Job ::
Return the entries below verbatim. Pictures stay out.

--- begin ---

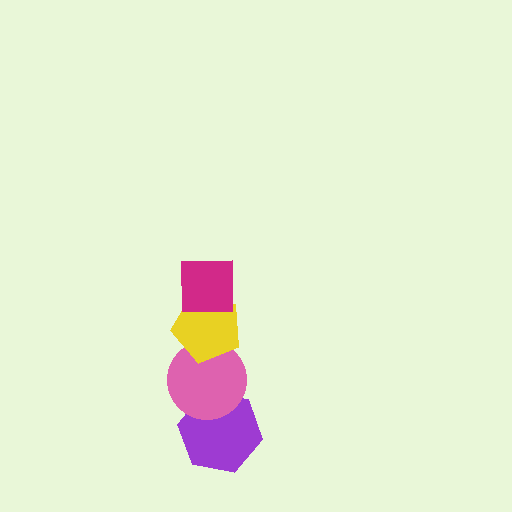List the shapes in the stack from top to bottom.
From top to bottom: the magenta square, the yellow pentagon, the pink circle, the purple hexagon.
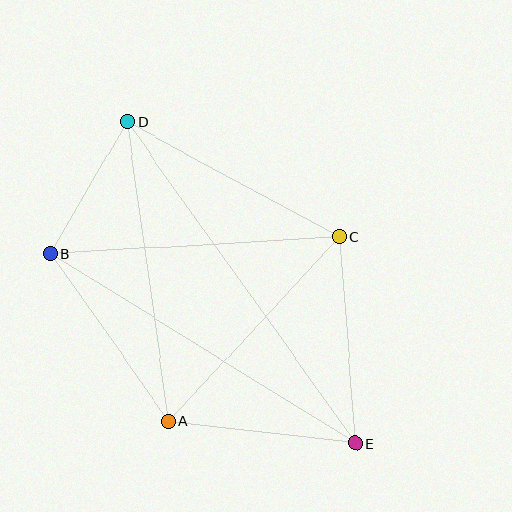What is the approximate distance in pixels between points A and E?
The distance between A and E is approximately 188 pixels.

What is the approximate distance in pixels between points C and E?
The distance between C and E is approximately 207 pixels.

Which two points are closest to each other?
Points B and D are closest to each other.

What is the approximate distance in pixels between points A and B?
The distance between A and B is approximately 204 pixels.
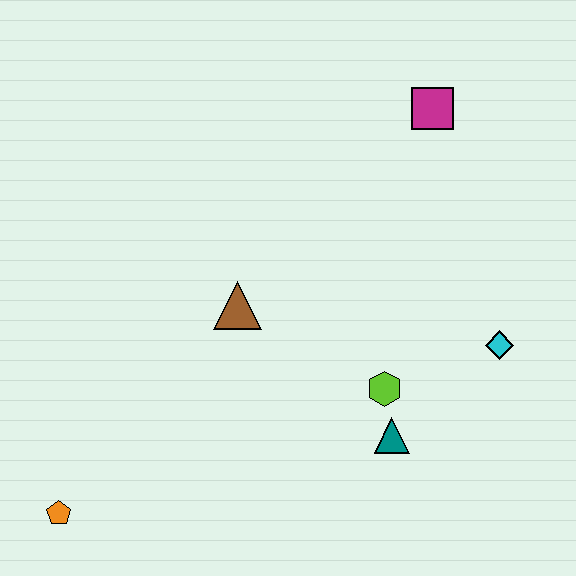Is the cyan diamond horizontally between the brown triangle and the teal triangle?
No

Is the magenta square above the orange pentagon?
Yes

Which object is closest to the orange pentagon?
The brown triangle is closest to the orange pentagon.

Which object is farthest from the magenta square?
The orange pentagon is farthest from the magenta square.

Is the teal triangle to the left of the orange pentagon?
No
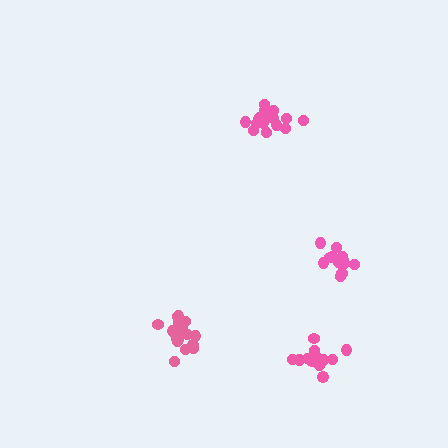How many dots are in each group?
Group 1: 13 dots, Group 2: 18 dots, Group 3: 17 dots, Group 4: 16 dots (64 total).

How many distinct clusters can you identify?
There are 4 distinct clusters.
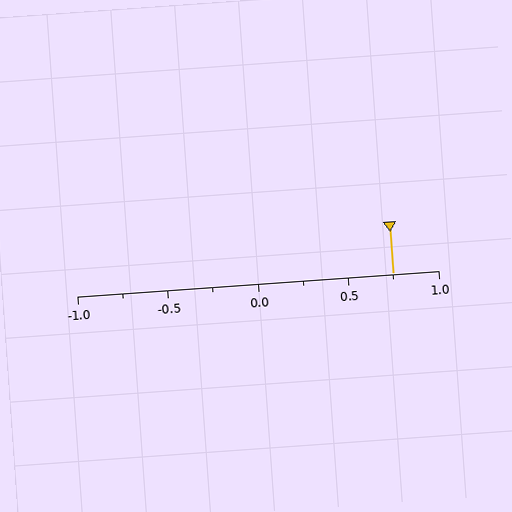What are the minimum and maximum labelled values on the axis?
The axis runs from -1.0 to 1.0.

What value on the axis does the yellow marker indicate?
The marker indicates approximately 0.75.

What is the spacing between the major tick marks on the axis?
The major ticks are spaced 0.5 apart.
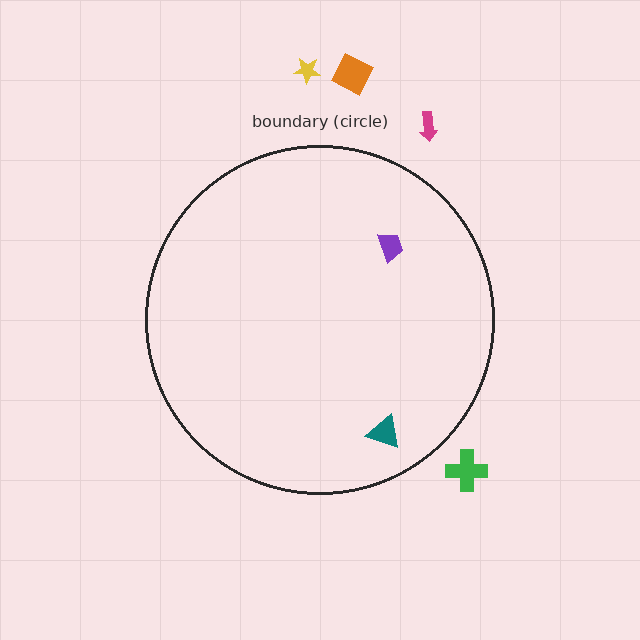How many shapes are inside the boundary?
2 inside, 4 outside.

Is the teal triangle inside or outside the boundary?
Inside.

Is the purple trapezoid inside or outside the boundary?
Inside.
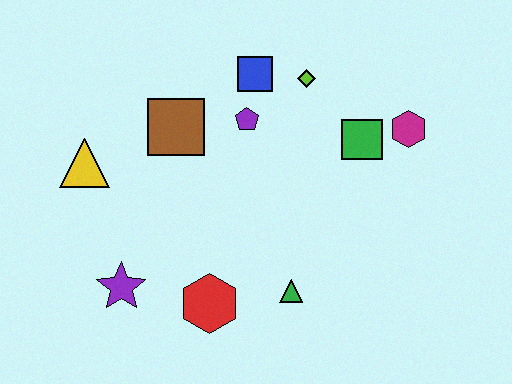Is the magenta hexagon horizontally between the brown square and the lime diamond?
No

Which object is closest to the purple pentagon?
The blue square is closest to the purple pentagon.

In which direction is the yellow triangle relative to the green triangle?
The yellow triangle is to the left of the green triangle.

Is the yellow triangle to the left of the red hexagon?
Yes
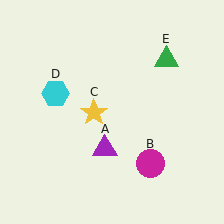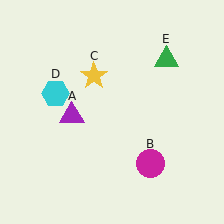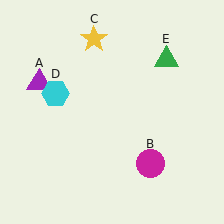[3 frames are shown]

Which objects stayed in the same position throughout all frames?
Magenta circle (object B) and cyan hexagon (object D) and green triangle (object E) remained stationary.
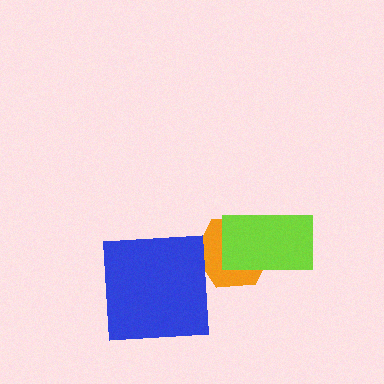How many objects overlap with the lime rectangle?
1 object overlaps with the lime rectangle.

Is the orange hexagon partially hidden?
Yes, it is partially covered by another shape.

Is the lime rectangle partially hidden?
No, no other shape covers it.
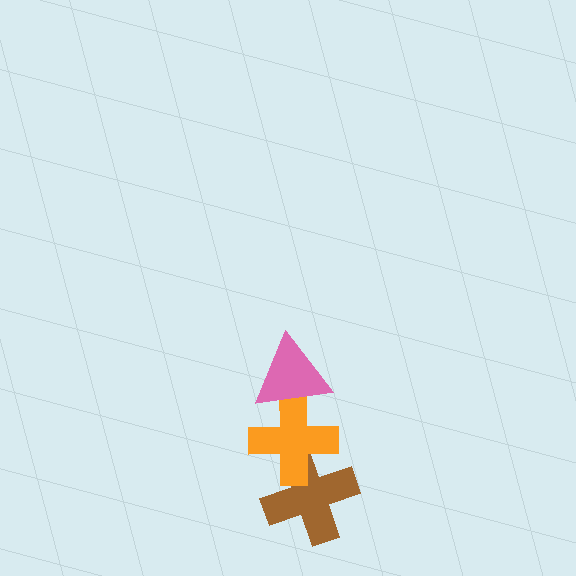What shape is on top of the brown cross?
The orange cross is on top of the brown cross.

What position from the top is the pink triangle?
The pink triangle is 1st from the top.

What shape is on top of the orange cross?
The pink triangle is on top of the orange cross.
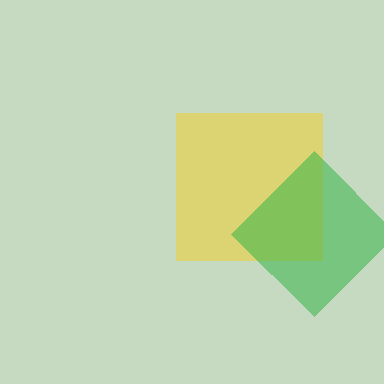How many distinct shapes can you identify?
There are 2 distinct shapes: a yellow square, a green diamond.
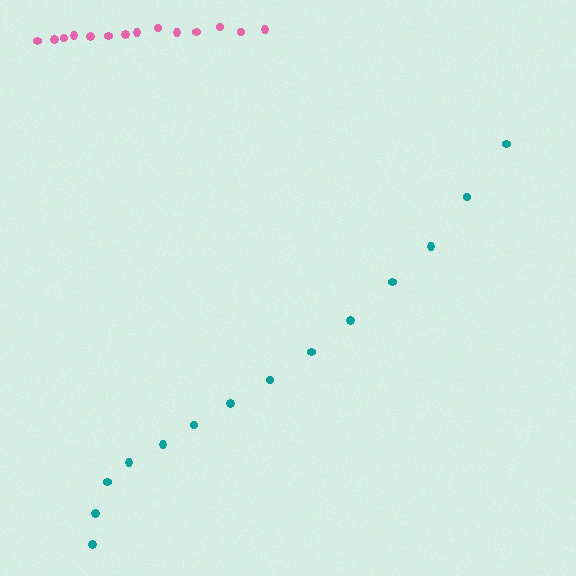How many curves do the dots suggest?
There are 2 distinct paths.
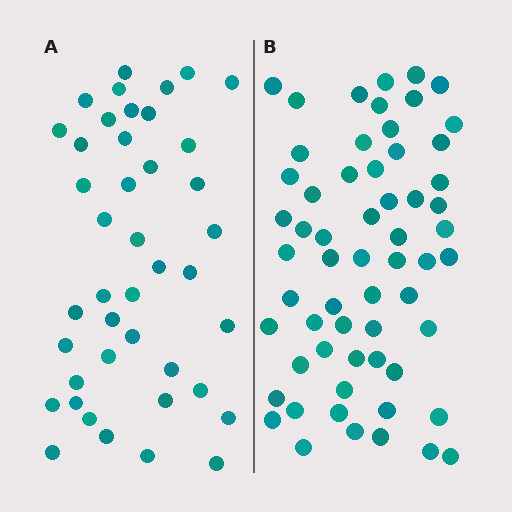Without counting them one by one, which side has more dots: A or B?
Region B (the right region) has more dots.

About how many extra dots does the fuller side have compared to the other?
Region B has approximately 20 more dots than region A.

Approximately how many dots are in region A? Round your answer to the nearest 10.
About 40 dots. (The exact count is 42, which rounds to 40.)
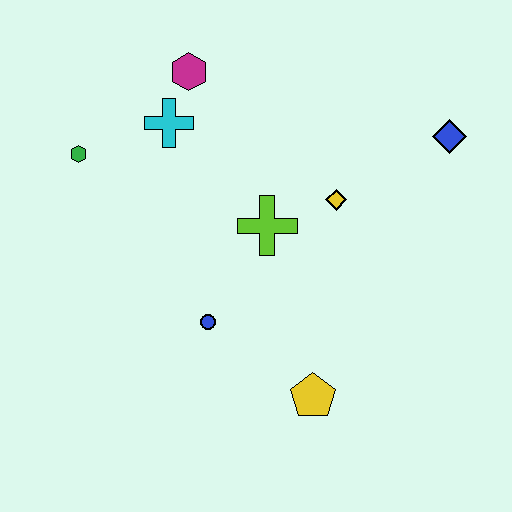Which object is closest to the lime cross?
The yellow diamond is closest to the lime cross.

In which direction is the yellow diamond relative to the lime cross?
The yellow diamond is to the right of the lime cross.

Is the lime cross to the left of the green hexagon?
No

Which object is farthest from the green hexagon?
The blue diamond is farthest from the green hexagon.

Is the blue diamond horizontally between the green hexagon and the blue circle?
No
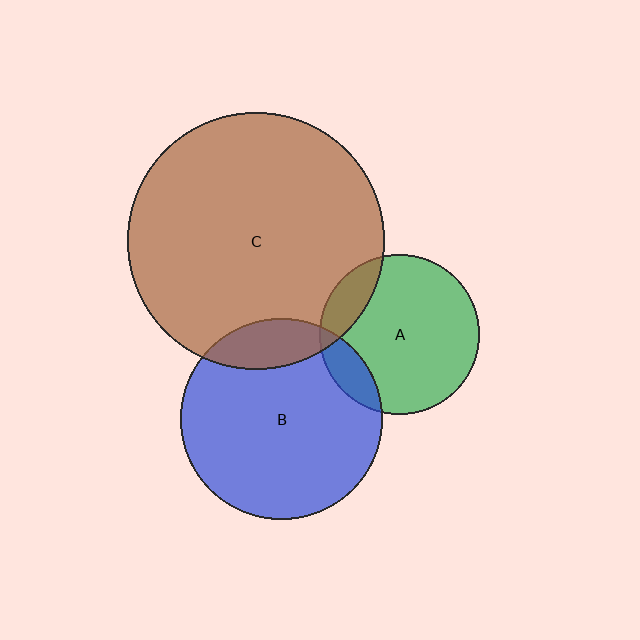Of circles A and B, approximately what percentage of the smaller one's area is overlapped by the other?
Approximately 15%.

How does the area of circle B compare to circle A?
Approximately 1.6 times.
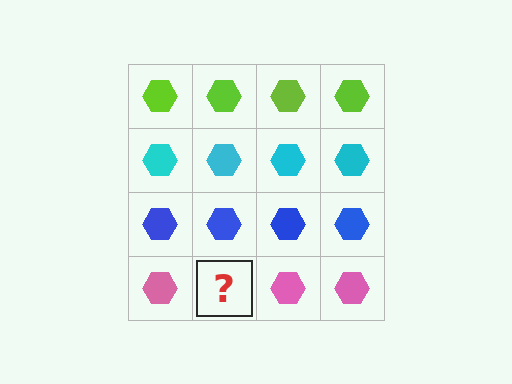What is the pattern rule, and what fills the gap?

--- end ---

The solution ::
List the shapes in the stack from top to bottom.
From top to bottom: the magenta square, the yellow pentagon, the pink circle, the purple hexagon.
What is the approximate distance in pixels between points A and E?
The distance between A and E is approximately 188 pixels.

What is the approximate distance in pixels between points C and E?
The distance between C and E is approximately 207 pixels.

Which two points are closest to each other?
Points B and D are closest to each other.

What is the approximate distance in pixels between points A and B?
The distance between A and B is approximately 204 pixels.
Is the cyan diamond horizontally between the brown triangle and the teal triangle?
No

Is the magenta square above the orange pentagon?
Yes

Which object is closest to the orange pentagon?
The brown triangle is closest to the orange pentagon.

Which object is farthest from the magenta square?
The orange pentagon is farthest from the magenta square.

Is the teal triangle to the left of the orange pentagon?
No
How many dots are in each group?
Group 1: 13 dots, Group 2: 18 dots, Group 3: 17 dots, Group 4: 16 dots (64 total).

How many distinct clusters can you identify?
There are 4 distinct clusters.
What are the minimum and maximum labelled values on the axis?
The axis runs from -1.0 to 1.0.

What value on the axis does the yellow marker indicate?
The marker indicates approximately 0.75.

What is the spacing between the major tick marks on the axis?
The major ticks are spaced 0.5 apart.
How many shapes are inside the boundary?
2 inside, 4 outside.

Is the teal triangle inside or outside the boundary?
Inside.

Is the purple trapezoid inside or outside the boundary?
Inside.
Is the magenta hexagon horizontally between the brown square and the lime diamond?
No

Which object is closest to the purple pentagon?
The blue square is closest to the purple pentagon.

In which direction is the yellow triangle relative to the green triangle?
The yellow triangle is to the left of the green triangle.

Is the yellow triangle to the left of the red hexagon?
Yes
[3 frames are shown]

Which objects stayed in the same position throughout all frames?
Magenta circle (object B) and cyan hexagon (object D) and green triangle (object E) remained stationary.
How many objects overlap with the lime rectangle?
1 object overlaps with the lime rectangle.

Is the orange hexagon partially hidden?
Yes, it is partially covered by another shape.

Is the lime rectangle partially hidden?
No, no other shape covers it.
What shape is on top of the brown cross?
The orange cross is on top of the brown cross.

What position from the top is the pink triangle?
The pink triangle is 1st from the top.

What shape is on top of the orange cross?
The pink triangle is on top of the orange cross.
How many distinct shapes can you identify?
There are 2 distinct shapes: a yellow square, a green diamond.
How many curves do the dots suggest?
There are 2 distinct paths.
Without counting them one by one, which side has more dots: A or B?
Region B (the right region) has more dots.

About how many extra dots does the fuller side have compared to the other?
Region B has approximately 20 more dots than region A.

Approximately how many dots are in region A? Round your answer to the nearest 10.
About 40 dots. (The exact count is 42, which rounds to 40.)
Which object is closest to the lime cross?
The yellow diamond is closest to the lime cross.

In which direction is the yellow diamond relative to the lime cross?
The yellow diamond is to the right of the lime cross.

Is the lime cross to the left of the green hexagon?
No

Which object is farthest from the green hexagon?
The blue diamond is farthest from the green hexagon.

Is the blue diamond horizontally between the green hexagon and the blue circle?
No
Of circles A and B, approximately what percentage of the smaller one's area is overlapped by the other?
Approximately 15%.

How does the area of circle B compare to circle A?
Approximately 1.6 times.
What is the pattern rule, and what fills the gap?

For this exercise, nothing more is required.